What is needed: With the pictures left out, return exactly the lines from the one containing "What is the interval" through the end of the listing below.

── Excerpted data

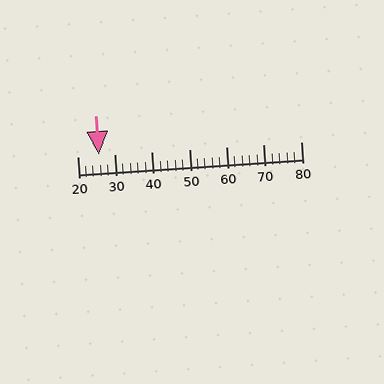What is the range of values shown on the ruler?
The ruler shows values from 20 to 80.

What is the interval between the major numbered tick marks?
The major tick marks are spaced 10 units apart.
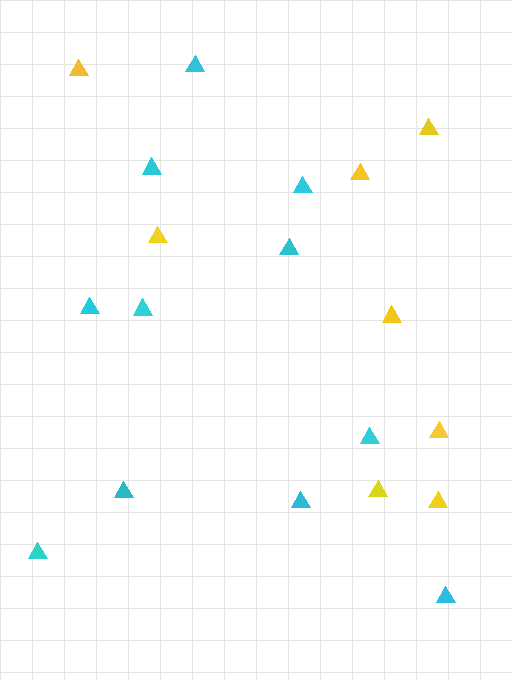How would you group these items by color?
There are 2 groups: one group of cyan triangles (11) and one group of yellow triangles (8).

────

Exercise output:
What is the interval between the major numbered tick marks?
The major tick marks are spaced 10 units apart.
How would you group these items by color?
There are 2 groups: one group of cyan triangles (11) and one group of yellow triangles (8).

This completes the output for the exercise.